Extracted data entries:
◆ ◆ ◆ ◆ ◆ ◆ ◆

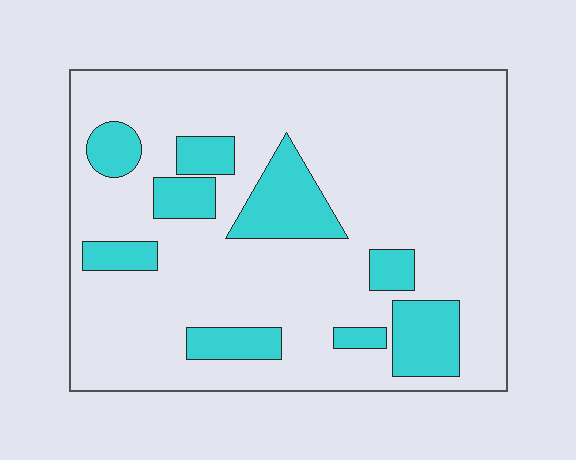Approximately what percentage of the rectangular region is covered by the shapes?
Approximately 20%.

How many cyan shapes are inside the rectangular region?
9.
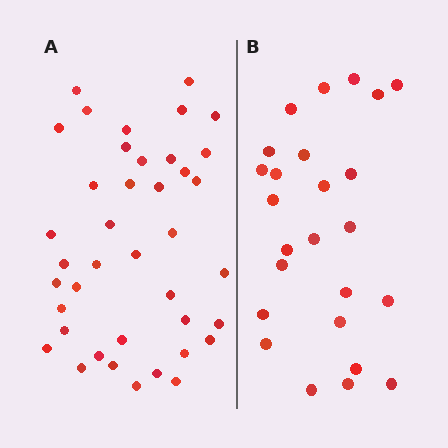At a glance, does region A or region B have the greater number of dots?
Region A (the left region) has more dots.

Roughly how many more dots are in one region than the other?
Region A has approximately 15 more dots than region B.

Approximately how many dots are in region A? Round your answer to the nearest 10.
About 40 dots.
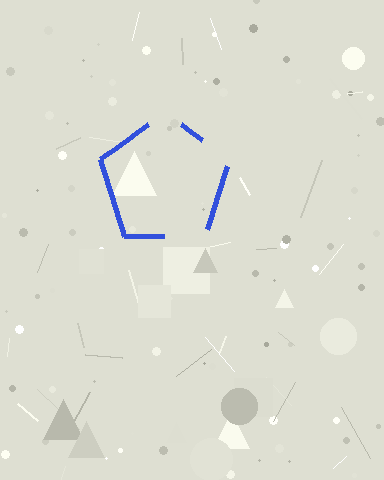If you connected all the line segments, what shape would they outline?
They would outline a pentagon.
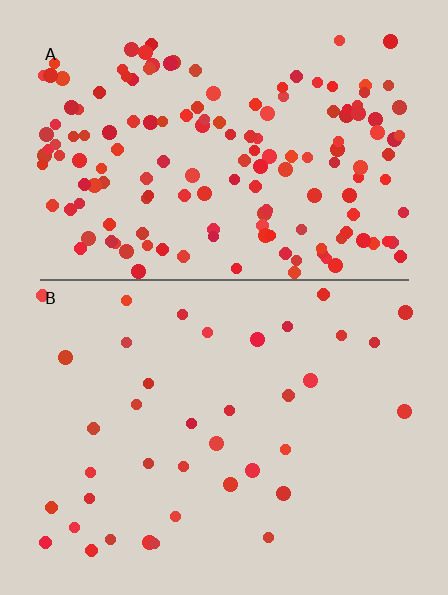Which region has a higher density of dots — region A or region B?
A (the top).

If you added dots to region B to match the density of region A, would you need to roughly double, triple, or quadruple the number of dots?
Approximately quadruple.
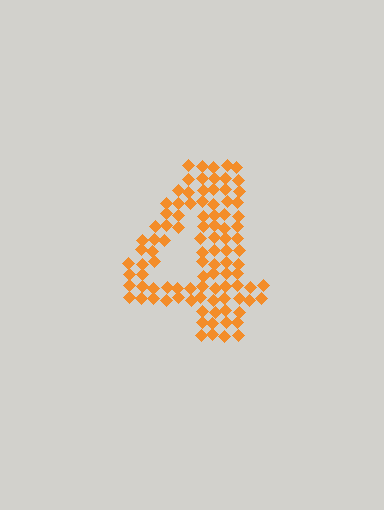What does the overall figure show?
The overall figure shows the digit 4.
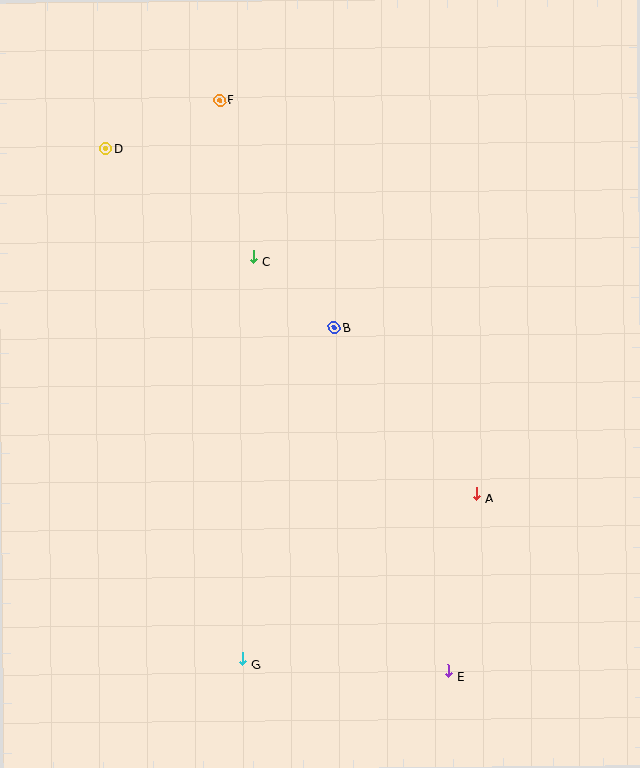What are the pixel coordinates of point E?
Point E is at (448, 677).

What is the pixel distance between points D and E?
The distance between D and E is 630 pixels.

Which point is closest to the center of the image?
Point B at (334, 328) is closest to the center.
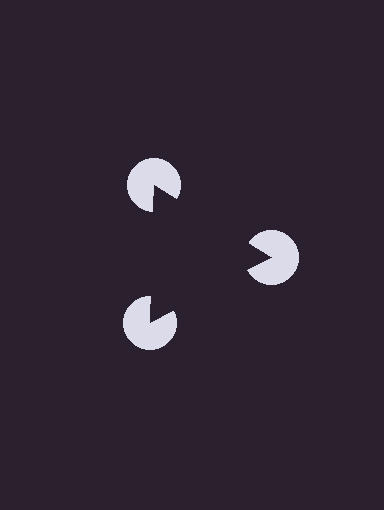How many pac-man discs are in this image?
There are 3 — one at each vertex of the illusory triangle.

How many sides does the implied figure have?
3 sides.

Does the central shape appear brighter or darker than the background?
It typically appears slightly darker than the background, even though no actual brightness change is drawn.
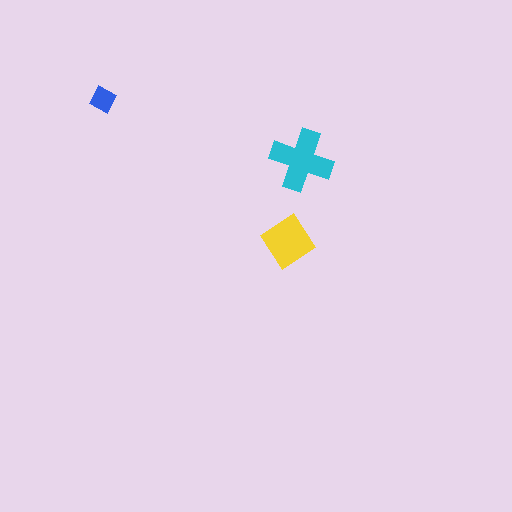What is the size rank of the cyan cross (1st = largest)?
1st.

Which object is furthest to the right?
The cyan cross is rightmost.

◆ ◆ ◆ ◆ ◆ ◆ ◆

Requirements. All records above are to be printed exactly, minus the pictures they contain.

Response to this task.
Approximately what percentage of the rectangular region is covered by the shapes?
Approximately 20%.

How many cyan shapes are inside the rectangular region?
9.
At a glance, does region A or region B have the greater number of dots?
Region A (the left region) has more dots.

Roughly how many more dots are in one region than the other?
Region A has approximately 15 more dots than region B.

Approximately how many dots are in region A? Round your answer to the nearest 10.
About 40 dots.
If you connected all the line segments, what shape would they outline?
They would outline a pentagon.
Which region has a higher density of dots — region A or region B?
A (the top).

If you added dots to region B to match the density of region A, would you need to roughly double, triple, or quadruple the number of dots?
Approximately quadruple.
What does the overall figure show?
The overall figure shows the digit 4.
What are the pixel coordinates of point E?
Point E is at (448, 677).

What is the pixel distance between points D and E?
The distance between D and E is 630 pixels.

Which point is closest to the center of the image?
Point B at (334, 328) is closest to the center.
How many pac-man discs are in this image?
There are 3 — one at each vertex of the illusory triangle.

How many sides does the implied figure have?
3 sides.

Does the central shape appear brighter or darker than the background?
It typically appears slightly darker than the background, even though no actual brightness change is drawn.
What is the size rank of the cyan cross (1st = largest)?
1st.

Which object is furthest to the right?
The cyan cross is rightmost.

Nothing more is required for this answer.